_Requirements_
Copy exactly, and only, the lines from the one with "How many objects overlap with the yellow" to the end of the listing; omit pictures.

_Task material_
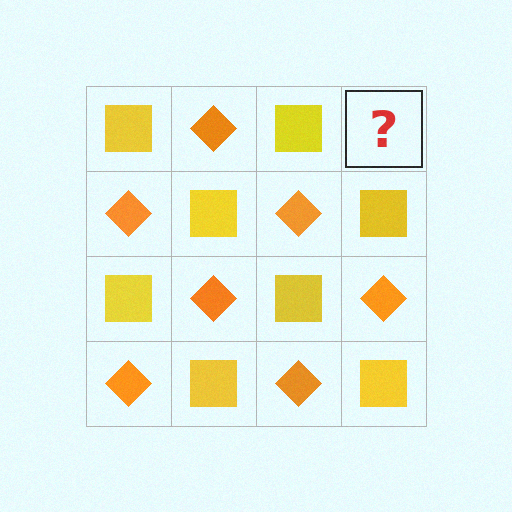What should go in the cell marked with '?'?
The missing cell should contain an orange diamond.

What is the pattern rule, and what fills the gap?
The rule is that it alternates yellow square and orange diamond in a checkerboard pattern. The gap should be filled with an orange diamond.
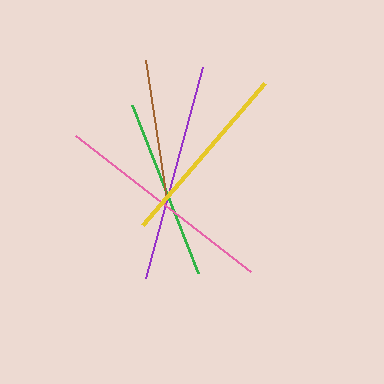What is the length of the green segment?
The green segment is approximately 181 pixels long.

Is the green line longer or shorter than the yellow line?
The yellow and green lines are approximately the same length (about 187 and 181 pixels).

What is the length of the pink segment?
The pink segment is approximately 221 pixels long.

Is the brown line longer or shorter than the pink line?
The pink line is longer than the brown line.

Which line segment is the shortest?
The brown line is the shortest at approximately 141 pixels.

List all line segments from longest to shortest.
From longest to shortest: pink and purple (about equal), yellow and green (about equal), brown.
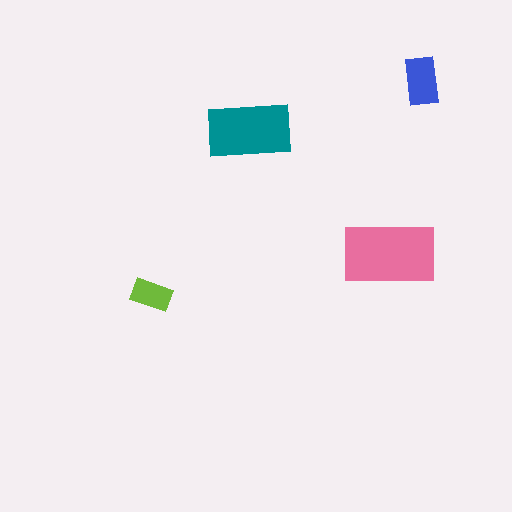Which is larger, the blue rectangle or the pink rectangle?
The pink one.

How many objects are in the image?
There are 4 objects in the image.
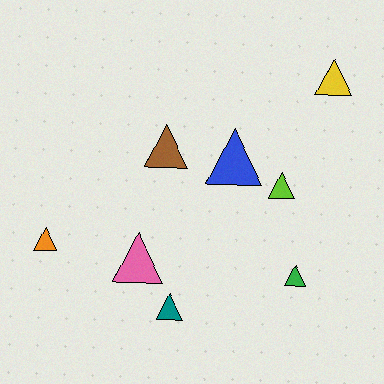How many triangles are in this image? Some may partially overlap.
There are 8 triangles.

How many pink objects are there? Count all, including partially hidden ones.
There is 1 pink object.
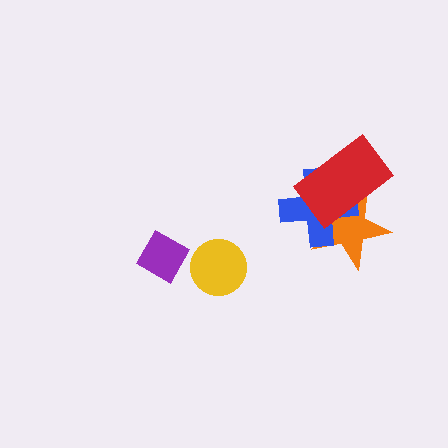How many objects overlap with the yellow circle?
0 objects overlap with the yellow circle.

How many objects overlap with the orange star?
2 objects overlap with the orange star.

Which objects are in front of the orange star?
2 objects cover part of the orange star: the blue cross and the red rectangle.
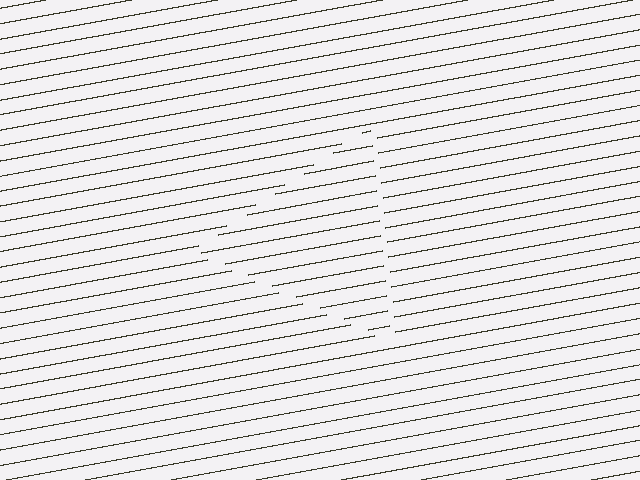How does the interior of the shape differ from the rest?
The interior of the shape contains the same grating, shifted by half a period — the contour is defined by the phase discontinuity where line-ends from the inner and outer gratings abut.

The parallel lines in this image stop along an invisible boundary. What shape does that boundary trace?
An illusory triangle. The interior of the shape contains the same grating, shifted by half a period — the contour is defined by the phase discontinuity where line-ends from the inner and outer gratings abut.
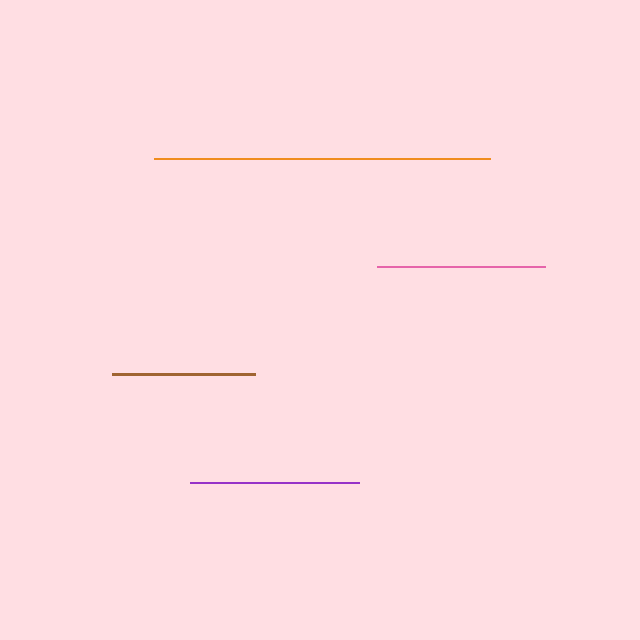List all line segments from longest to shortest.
From longest to shortest: orange, purple and pink (about equal), brown.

_Solution_
How many objects overlap with the yellow circle?
0 objects overlap with the yellow circle.

How many objects overlap with the orange star?
2 objects overlap with the orange star.

Which objects are in front of the orange star?
2 objects cover part of the orange star: the blue cross and the red rectangle.
How does the interior of the shape differ from the rest?
The interior of the shape contains the same grating, shifted by half a period — the contour is defined by the phase discontinuity where line-ends from the inner and outer gratings abut.

The parallel lines in this image stop along an invisible boundary. What shape does that boundary trace?
An illusory triangle. The interior of the shape contains the same grating, shifted by half a period — the contour is defined by the phase discontinuity where line-ends from the inner and outer gratings abut.
List all line segments from longest to shortest.
From longest to shortest: orange, purple and pink (about equal), brown.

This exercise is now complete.